> _About this exercise_: Your answer must be an exact copy of the entries, containing no images.

** Opening Records provided block **

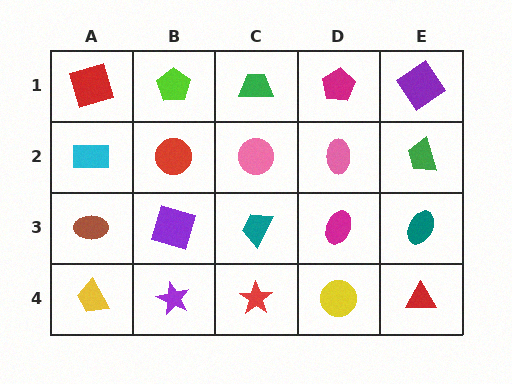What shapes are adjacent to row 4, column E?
A teal ellipse (row 3, column E), a yellow circle (row 4, column D).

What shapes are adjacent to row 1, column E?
A green trapezoid (row 2, column E), a magenta pentagon (row 1, column D).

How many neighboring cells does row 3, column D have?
4.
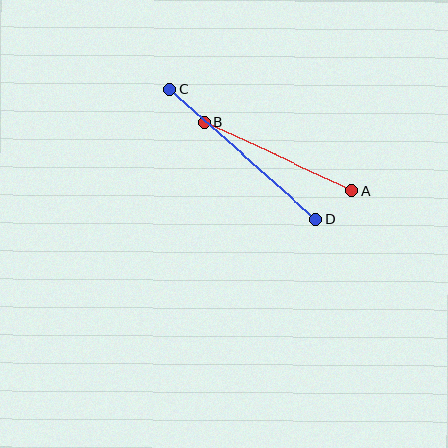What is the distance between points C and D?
The distance is approximately 196 pixels.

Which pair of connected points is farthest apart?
Points C and D are farthest apart.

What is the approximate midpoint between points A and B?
The midpoint is at approximately (278, 156) pixels.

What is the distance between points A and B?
The distance is approximately 163 pixels.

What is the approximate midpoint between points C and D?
The midpoint is at approximately (243, 154) pixels.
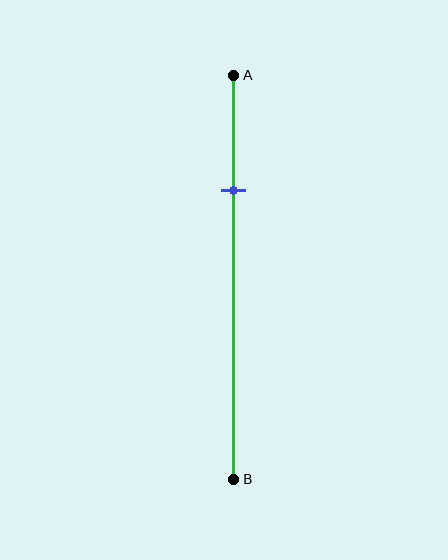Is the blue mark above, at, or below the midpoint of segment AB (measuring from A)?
The blue mark is above the midpoint of segment AB.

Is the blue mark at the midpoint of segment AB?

** Closing Records provided block **

> _Answer to this task_:
What shapes are adjacent to row 4, column E?
A teal ellipse (row 3, column E), a yellow circle (row 4, column D).

What shapes are adjacent to row 1, column E?
A green trapezoid (row 2, column E), a magenta pentagon (row 1, column D).

How many neighboring cells does row 3, column D have?
4.
What is the distance between points C and D?
The distance is approximately 196 pixels.

Which pair of connected points is farthest apart?
Points C and D are farthest apart.

What is the approximate midpoint between points A and B?
The midpoint is at approximately (278, 156) pixels.

What is the distance between points A and B?
The distance is approximately 163 pixels.

What is the approximate midpoint between points C and D?
The midpoint is at approximately (243, 154) pixels.
Is the blue mark above, at, or below the midpoint of segment AB (measuring from A)?
The blue mark is above the midpoint of segment AB.

Is the blue mark at the midpoint of segment AB?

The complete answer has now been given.